-------- Records to process

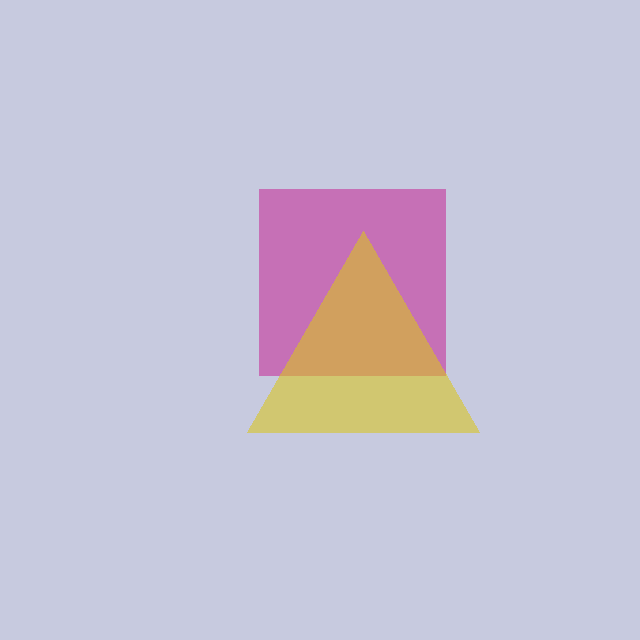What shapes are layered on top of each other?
The layered shapes are: a magenta square, a yellow triangle.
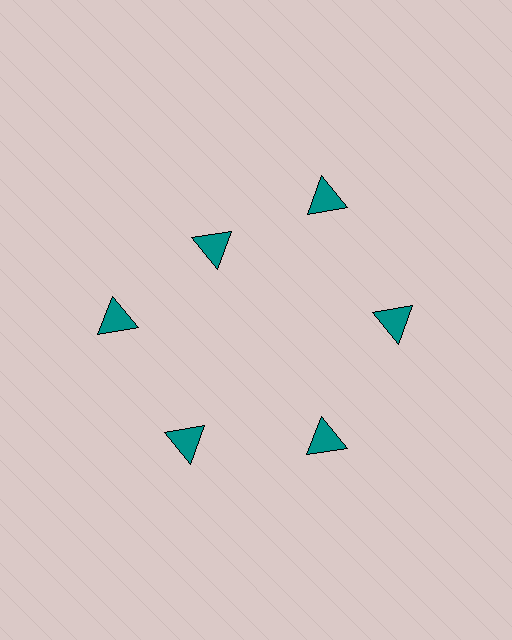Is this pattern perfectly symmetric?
No. The 6 teal triangles are arranged in a ring, but one element near the 11 o'clock position is pulled inward toward the center, breaking the 6-fold rotational symmetry.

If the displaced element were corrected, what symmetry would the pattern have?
It would have 6-fold rotational symmetry — the pattern would map onto itself every 60 degrees.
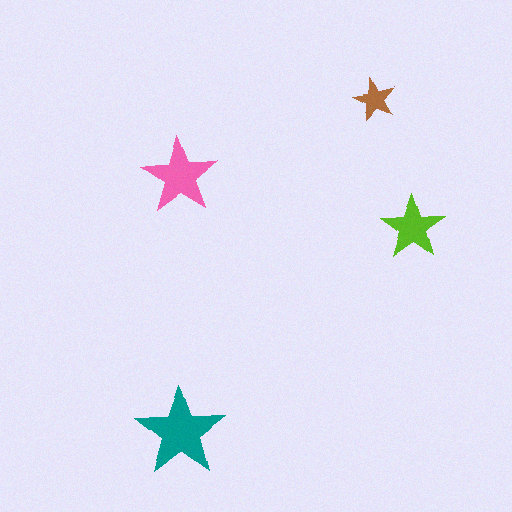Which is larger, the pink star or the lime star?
The pink one.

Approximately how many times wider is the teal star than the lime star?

----------------

(Problem): From the listing, extract all text exactly as given and drop any picture.

(The response):
What shapes are layered on top of each other?
The layered shapes are: a magenta square, a yellow triangle.
Is this pattern perfectly symmetric?
No. The 6 teal triangles are arranged in a ring, but one element near the 11 o'clock position is pulled inward toward the center, breaking the 6-fold rotational symmetry.

If the displaced element were corrected, what symmetry would the pattern have?
It would have 6-fold rotational symmetry — the pattern would map onto itself every 60 degrees.
Which is larger, the pink star or the lime star?
The pink one.

Approximately how many times wider is the teal star than the lime star?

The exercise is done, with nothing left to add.